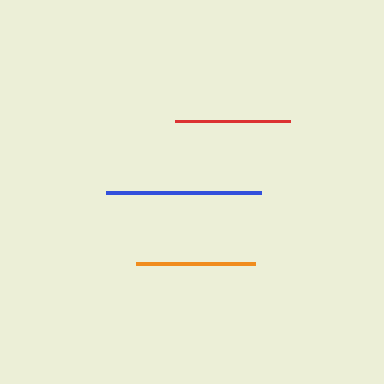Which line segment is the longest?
The blue line is the longest at approximately 156 pixels.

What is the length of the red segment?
The red segment is approximately 115 pixels long.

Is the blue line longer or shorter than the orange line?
The blue line is longer than the orange line.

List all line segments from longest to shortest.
From longest to shortest: blue, orange and red (about equal).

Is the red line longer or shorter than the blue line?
The blue line is longer than the red line.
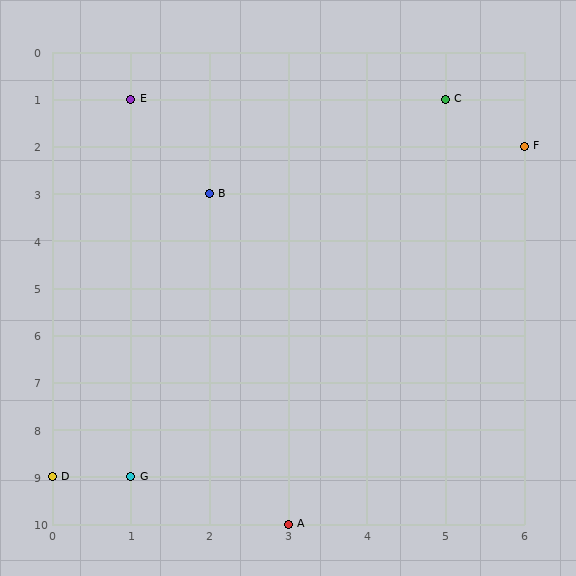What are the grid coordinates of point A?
Point A is at grid coordinates (3, 10).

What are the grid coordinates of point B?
Point B is at grid coordinates (2, 3).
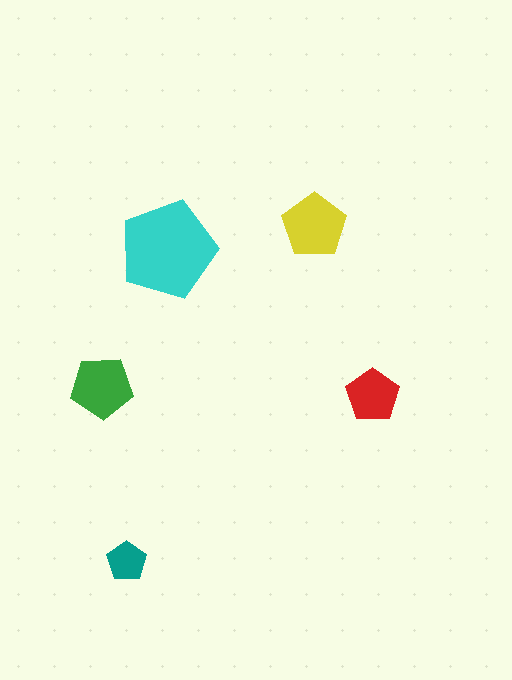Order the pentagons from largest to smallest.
the cyan one, the yellow one, the green one, the red one, the teal one.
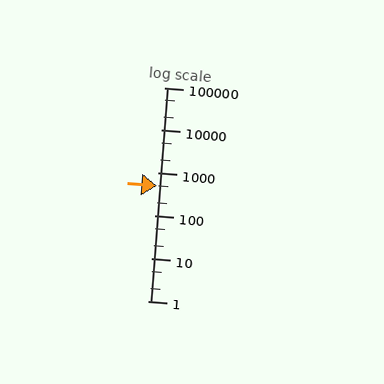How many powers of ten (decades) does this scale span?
The scale spans 5 decades, from 1 to 100000.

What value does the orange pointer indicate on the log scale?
The pointer indicates approximately 490.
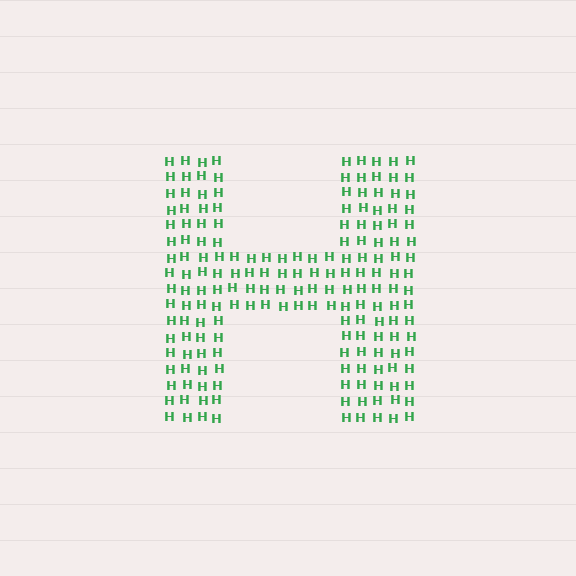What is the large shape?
The large shape is the letter H.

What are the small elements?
The small elements are letter H's.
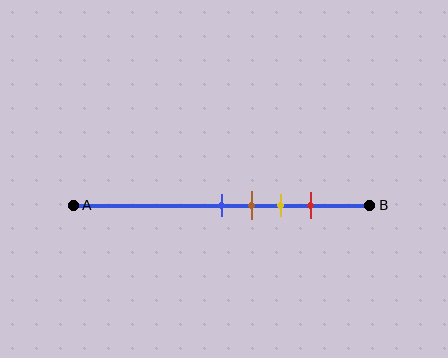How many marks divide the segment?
There are 4 marks dividing the segment.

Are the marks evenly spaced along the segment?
The marks are evenly spaced relative to one another, but the end sections next to A and B have different lengths, so they do not divide the segment into equal parts.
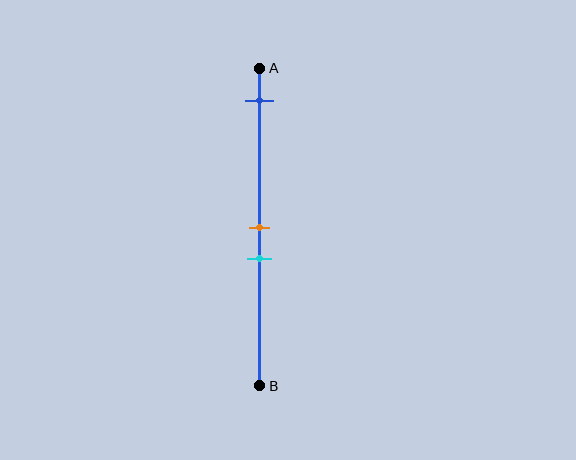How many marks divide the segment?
There are 3 marks dividing the segment.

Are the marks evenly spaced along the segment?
No, the marks are not evenly spaced.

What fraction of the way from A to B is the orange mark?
The orange mark is approximately 50% (0.5) of the way from A to B.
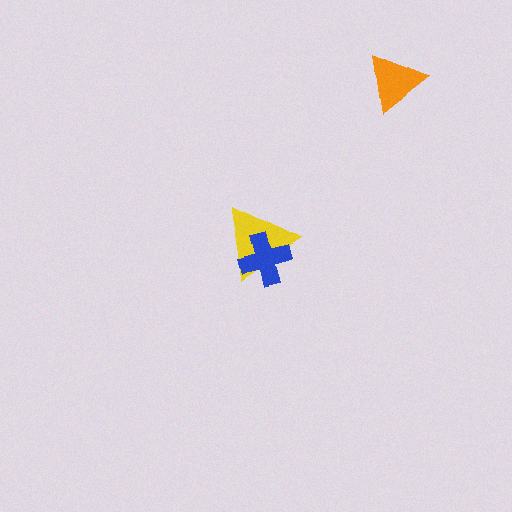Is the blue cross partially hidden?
No, no other shape covers it.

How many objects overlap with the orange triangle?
0 objects overlap with the orange triangle.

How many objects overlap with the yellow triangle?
1 object overlaps with the yellow triangle.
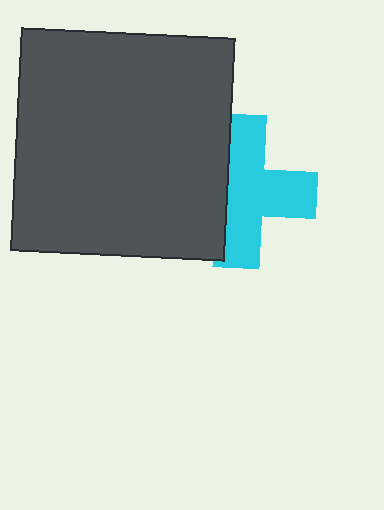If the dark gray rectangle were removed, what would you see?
You would see the complete cyan cross.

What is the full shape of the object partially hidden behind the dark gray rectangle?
The partially hidden object is a cyan cross.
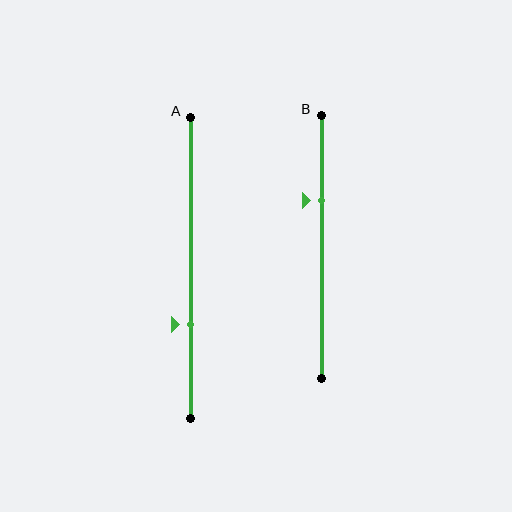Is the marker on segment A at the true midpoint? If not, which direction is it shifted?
No, the marker on segment A is shifted downward by about 19% of the segment length.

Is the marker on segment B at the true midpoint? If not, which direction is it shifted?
No, the marker on segment B is shifted upward by about 18% of the segment length.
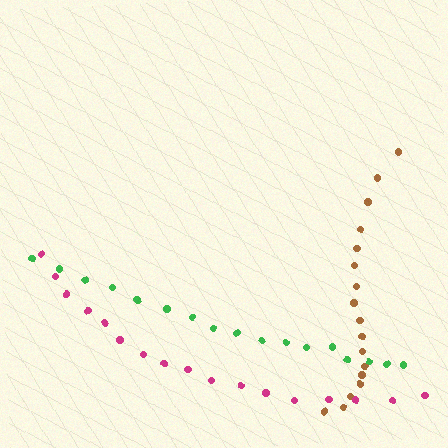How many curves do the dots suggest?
There are 3 distinct paths.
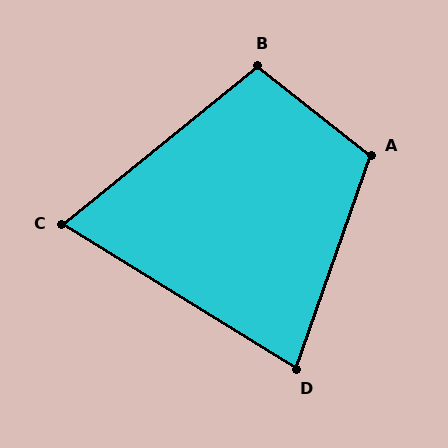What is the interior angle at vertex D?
Approximately 78 degrees (acute).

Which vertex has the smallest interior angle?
C, at approximately 71 degrees.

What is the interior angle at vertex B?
Approximately 102 degrees (obtuse).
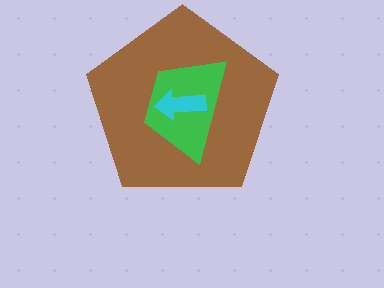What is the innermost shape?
The cyan arrow.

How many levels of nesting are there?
3.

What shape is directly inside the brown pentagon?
The green trapezoid.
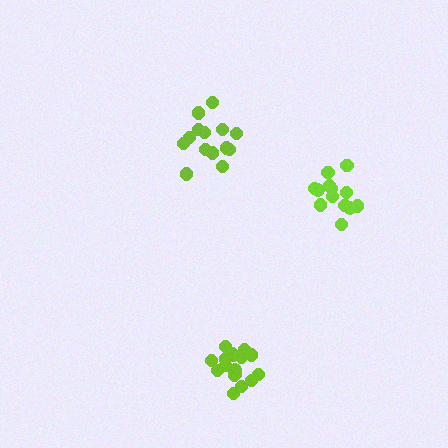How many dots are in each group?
Group 1: 13 dots, Group 2: 17 dots, Group 3: 14 dots (44 total).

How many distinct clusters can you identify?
There are 3 distinct clusters.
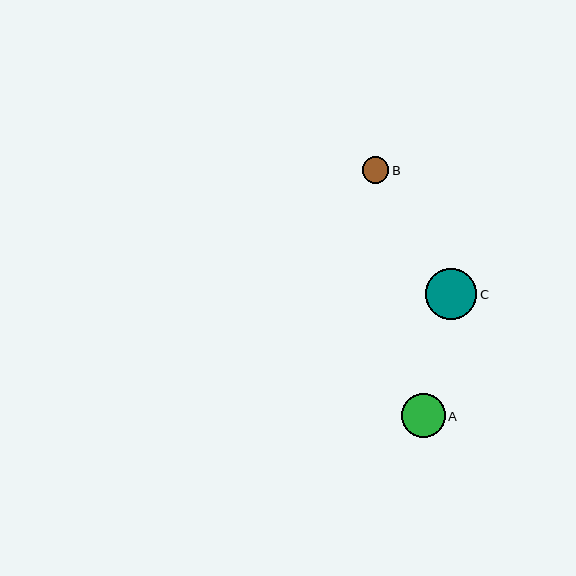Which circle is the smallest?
Circle B is the smallest with a size of approximately 26 pixels.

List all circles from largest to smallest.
From largest to smallest: C, A, B.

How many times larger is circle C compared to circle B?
Circle C is approximately 1.9 times the size of circle B.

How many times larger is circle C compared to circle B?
Circle C is approximately 1.9 times the size of circle B.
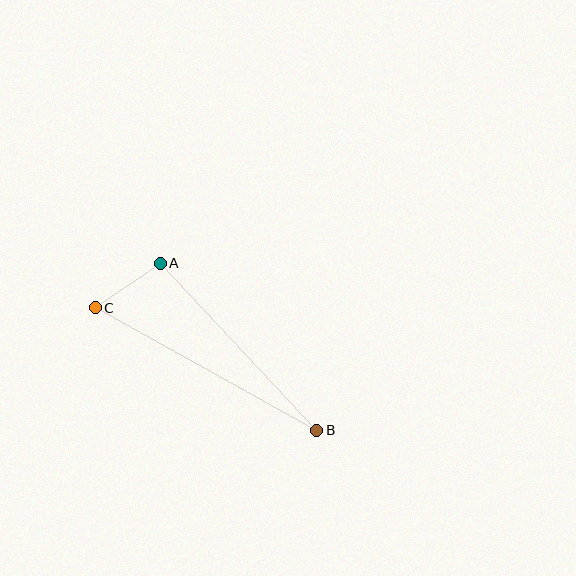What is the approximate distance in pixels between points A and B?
The distance between A and B is approximately 229 pixels.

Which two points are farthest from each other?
Points B and C are farthest from each other.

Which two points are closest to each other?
Points A and C are closest to each other.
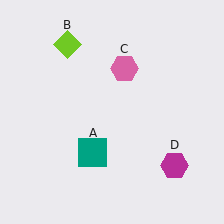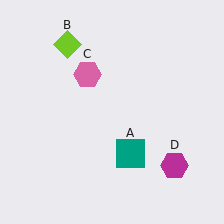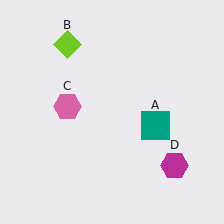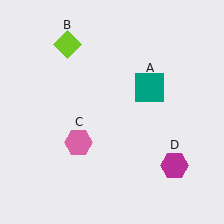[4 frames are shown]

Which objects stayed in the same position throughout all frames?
Lime diamond (object B) and magenta hexagon (object D) remained stationary.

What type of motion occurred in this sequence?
The teal square (object A), pink hexagon (object C) rotated counterclockwise around the center of the scene.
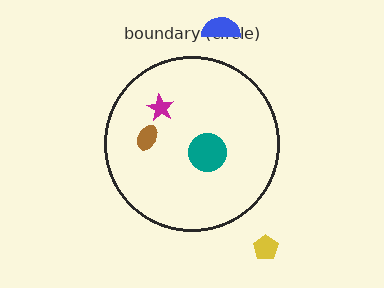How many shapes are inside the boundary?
3 inside, 2 outside.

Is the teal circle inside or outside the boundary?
Inside.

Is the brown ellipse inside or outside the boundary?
Inside.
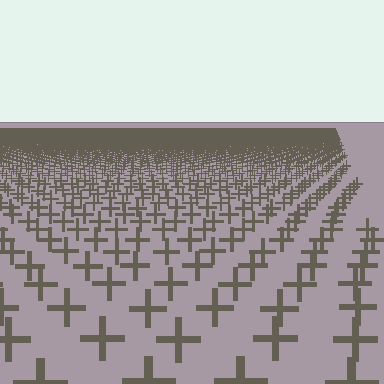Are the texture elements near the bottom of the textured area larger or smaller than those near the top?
Larger. Near the bottom, elements are closer to the viewer and appear at a bigger on-screen size.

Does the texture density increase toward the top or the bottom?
Density increases toward the top.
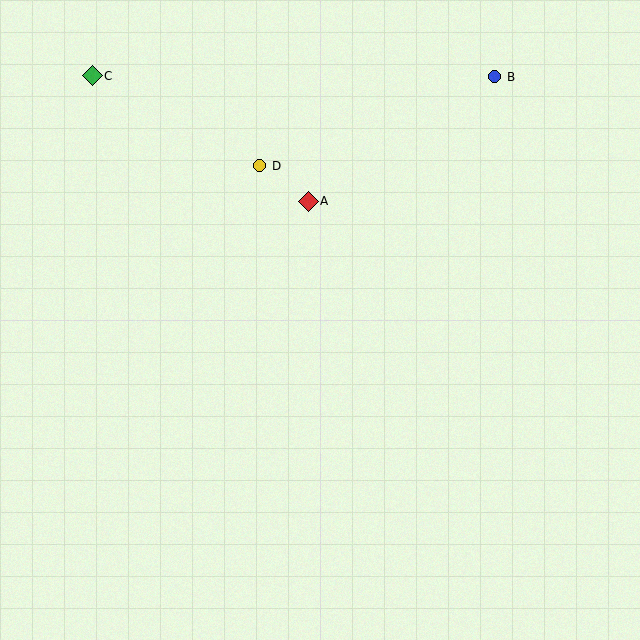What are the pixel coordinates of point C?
Point C is at (92, 76).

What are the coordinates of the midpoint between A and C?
The midpoint between A and C is at (200, 139).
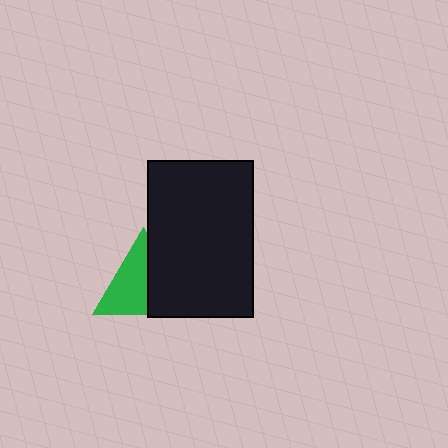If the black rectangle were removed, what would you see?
You would see the complete green triangle.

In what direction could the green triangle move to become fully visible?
The green triangle could move left. That would shift it out from behind the black rectangle entirely.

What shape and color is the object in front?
The object in front is a black rectangle.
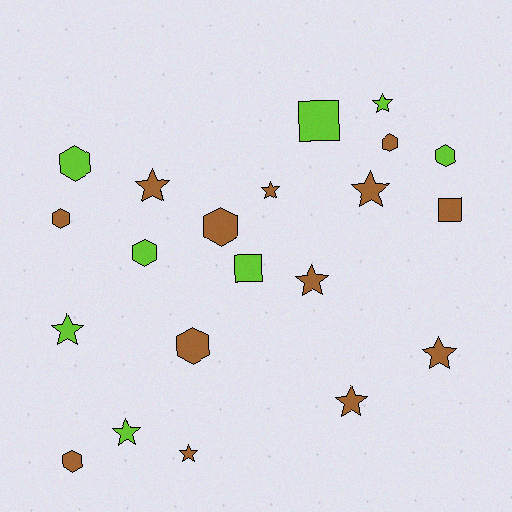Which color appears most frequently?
Brown, with 13 objects.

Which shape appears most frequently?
Star, with 10 objects.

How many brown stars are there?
There are 7 brown stars.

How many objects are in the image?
There are 21 objects.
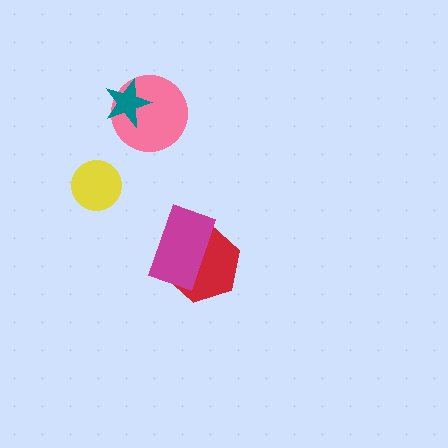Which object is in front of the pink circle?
The teal star is in front of the pink circle.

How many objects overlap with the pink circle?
1 object overlaps with the pink circle.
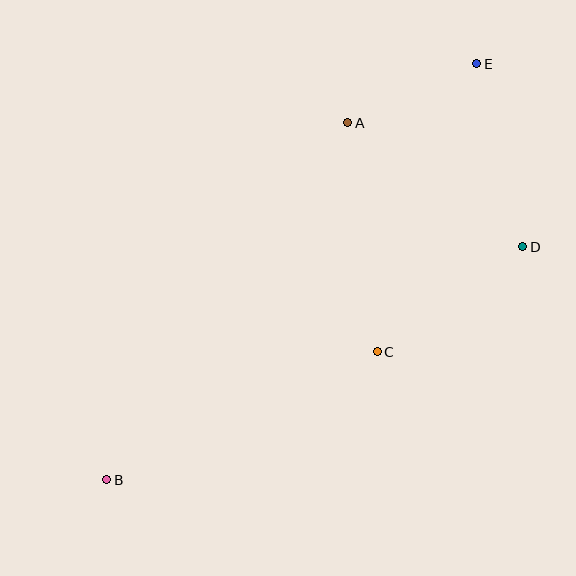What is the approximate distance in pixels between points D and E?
The distance between D and E is approximately 189 pixels.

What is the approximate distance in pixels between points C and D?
The distance between C and D is approximately 180 pixels.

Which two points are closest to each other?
Points A and E are closest to each other.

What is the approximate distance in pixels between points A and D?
The distance between A and D is approximately 215 pixels.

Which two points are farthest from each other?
■ ■ ■ ■ ■
*Task instructions*.
Print the whole listing above once more, word for word, without its pictures.

*Task response*.
Which line segment is the longest?
The blue line is the longest at approximately 156 pixels.

What is the length of the red segment?
The red segment is approximately 115 pixels long.

Is the blue line longer or shorter than the orange line?
The blue line is longer than the orange line.

List all line segments from longest to shortest.
From longest to shortest: blue, orange and red (about equal).

Is the red line longer or shorter than the blue line?
The blue line is longer than the red line.
What are the grid coordinates of point A?
Point A is at grid coordinates (3, 10).

What are the grid coordinates of point B?
Point B is at grid coordinates (2, 3).
Order the pentagons from largest to smallest.
the cyan one, the yellow one, the green one, the red one, the teal one.
How many powers of ten (decades) does this scale span?
The scale spans 5 decades, from 1 to 100000.

What value does the orange pointer indicate on the log scale?
The pointer indicates approximately 490.
What is the large shape?
The large shape is the letter H.

What are the small elements?
The small elements are letter H's.
How many marks divide the segment?
There are 4 marks dividing the segment.

Are the marks evenly spaced along the segment?
The marks are evenly spaced relative to one another, but the end sections next to A and B have different lengths, so they do not divide the segment into equal parts.
How many marks divide the segment?
There are 3 marks dividing the segment.

Are the marks evenly spaced along the segment?
No, the marks are not evenly spaced.

What fraction of the way from A to B is the orange mark?
The orange mark is approximately 50% (0.5) of the way from A to B.
Is the blue cross partially hidden?
No, no other shape covers it.

How many objects overlap with the orange triangle?
0 objects overlap with the orange triangle.

How many objects overlap with the yellow triangle?
1 object overlaps with the yellow triangle.
If the dark gray rectangle were removed, what would you see?
You would see the complete cyan cross.

What is the full shape of the object partially hidden behind the dark gray rectangle?
The partially hidden object is a cyan cross.
Is the marker on segment A at the true midpoint? If not, which direction is it shifted?
No, the marker on segment A is shifted downward by about 19% of the segment length.

Is the marker on segment B at the true midpoint? If not, which direction is it shifted?
No, the marker on segment B is shifted upward by about 18% of the segment length.
How many curves do the dots suggest?
There are 3 distinct paths.
What is the interior angle at vertex D?
Approximately 78 degrees (acute).

Which vertex has the smallest interior angle?
C, at approximately 71 degrees.

What is the interior angle at vertex B?
Approximately 102 degrees (obtuse).
What is the innermost shape?
The cyan arrow.

How many levels of nesting are there?
3.

What shape is directly inside the brown pentagon?
The green trapezoid.
How many dots are in each group?
Group 1: 13 dots, Group 2: 17 dots, Group 3: 14 dots (44 total).

How many distinct clusters can you identify?
There are 3 distinct clusters.
Which circle is the smallest?
Circle B is the smallest with a size of approximately 26 pixels.

List all circles from largest to smallest.
From largest to smallest: C, A, B.

How many times larger is circle C compared to circle B?
Circle C is approximately 1.9 times the size of circle B.

How many times larger is circle C compared to circle B?
Circle C is approximately 1.9 times the size of circle B.
What is the approximate distance in pixels between points A and B?
The distance between A and B is approximately 229 pixels.

Which two points are farthest from each other?
Points B and C are farthest from each other.

Which two points are closest to each other?
Points A and C are closest to each other.
[4 frames are shown]

Which objects stayed in the same position throughout all frames?
Lime diamond (object B) and magenta hexagon (object D) remained stationary.

What type of motion occurred in this sequence?
The teal square (object A), pink hexagon (object C) rotated counterclockwise around the center of the scene.
How many shapes are inside the boundary?
3 inside, 2 outside.

Is the teal circle inside or outside the boundary?
Inside.

Is the brown ellipse inside or outside the boundary?
Inside.
Are the texture elements near the bottom of the textured area larger or smaller than those near the top?
Larger. Near the bottom, elements are closer to the viewer and appear at a bigger on-screen size.

Does the texture density increase toward the top or the bottom?
Density increases toward the top.
What are the pixel coordinates of point C?
Point C is at (92, 76).

What are the coordinates of the midpoint between A and C?
The midpoint between A and C is at (200, 139).
If the black rectangle were removed, what would you see?
You would see the complete green triangle.

In what direction could the green triangle move to become fully visible?
The green triangle could move left. That would shift it out from behind the black rectangle entirely.

What shape and color is the object in front?
The object in front is a black rectangle.
Which color appears most frequently?
Brown, with 13 objects.

Which shape appears most frequently?
Star, with 10 objects.

How many brown stars are there?
There are 7 brown stars.

How many objects are in the image?
There are 21 objects.
Which object is in front of the pink circle?
The teal star is in front of the pink circle.

How many objects overlap with the pink circle?
1 object overlaps with the pink circle.
What is the approximate distance in pixels between points D and E?
The distance between D and E is approximately 189 pixels.

What is the approximate distance in pixels between points C and D?
The distance between C and D is approximately 180 pixels.

Which two points are closest to each other?
Points A and E are closest to each other.

What is the approximate distance in pixels between points A and D?
The distance between A and D is approximately 215 pixels.

Which two points are farthest from each other?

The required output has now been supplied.